DATA RECORDS start

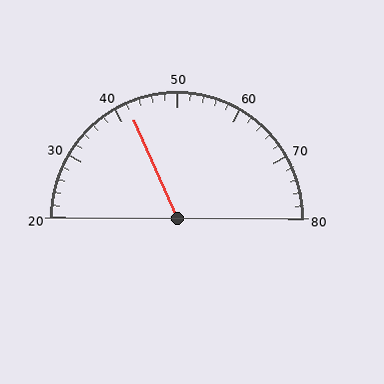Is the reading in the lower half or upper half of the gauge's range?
The reading is in the lower half of the range (20 to 80).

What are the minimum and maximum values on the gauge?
The gauge ranges from 20 to 80.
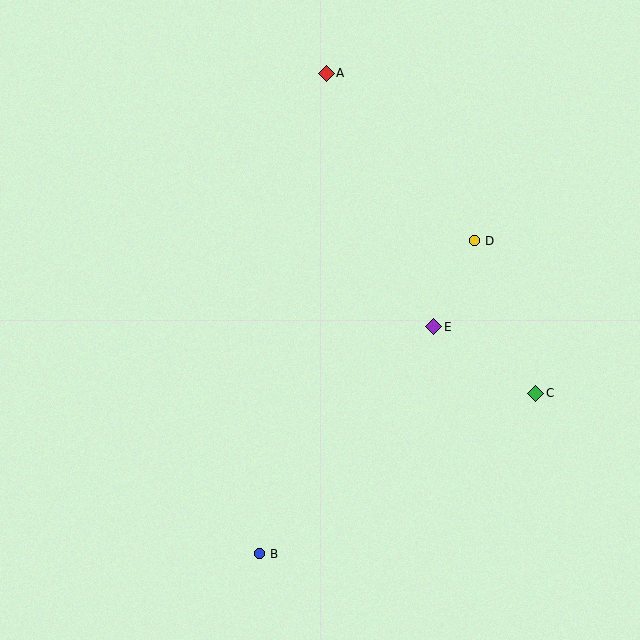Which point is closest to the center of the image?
Point E at (434, 327) is closest to the center.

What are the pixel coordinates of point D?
Point D is at (475, 241).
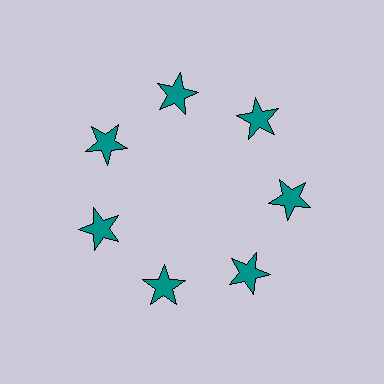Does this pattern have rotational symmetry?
Yes, this pattern has 7-fold rotational symmetry. It looks the same after rotating 51 degrees around the center.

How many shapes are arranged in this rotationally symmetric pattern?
There are 7 shapes, arranged in 7 groups of 1.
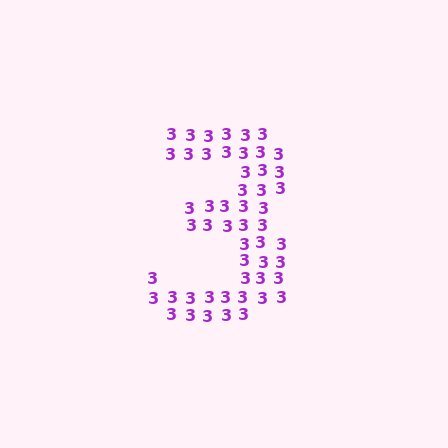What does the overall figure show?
The overall figure shows the digit 3.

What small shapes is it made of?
It is made of small digit 3's.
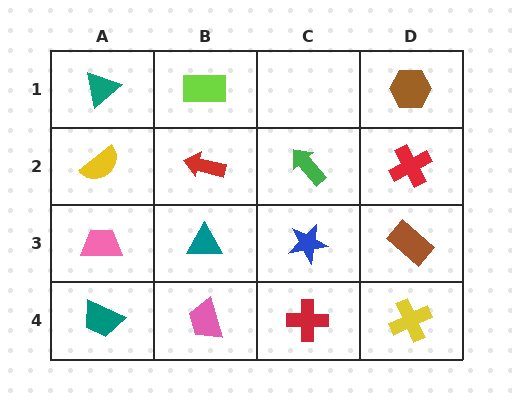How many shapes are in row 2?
4 shapes.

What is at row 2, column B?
A red arrow.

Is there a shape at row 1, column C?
No, that cell is empty.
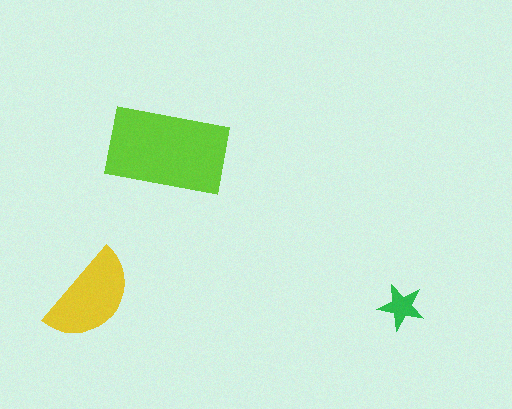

DATA RECORDS end

Write out all the records again, exactly, minus any pictures.

* **CORRECT RESULT**:
Is the reading in the lower half or upper half of the gauge's range?
The reading is in the lower half of the range (20 to 80).

What are the minimum and maximum values on the gauge?
The gauge ranges from 20 to 80.
Which point is closest to the center of the image?
Point E at (434, 327) is closest to the center.

What are the pixel coordinates of point D?
Point D is at (475, 241).
Does this pattern have rotational symmetry?
Yes, this pattern has 7-fold rotational symmetry. It looks the same after rotating 51 degrees around the center.

How many shapes are arranged in this rotationally symmetric pattern?
There are 7 shapes, arranged in 7 groups of 1.
What does the overall figure show?
The overall figure shows the digit 3.

What small shapes is it made of?
It is made of small digit 3's.
How many shapes are in row 2?
4 shapes.

What is at row 2, column B?
A red arrow.

Is there a shape at row 1, column C?
No, that cell is empty.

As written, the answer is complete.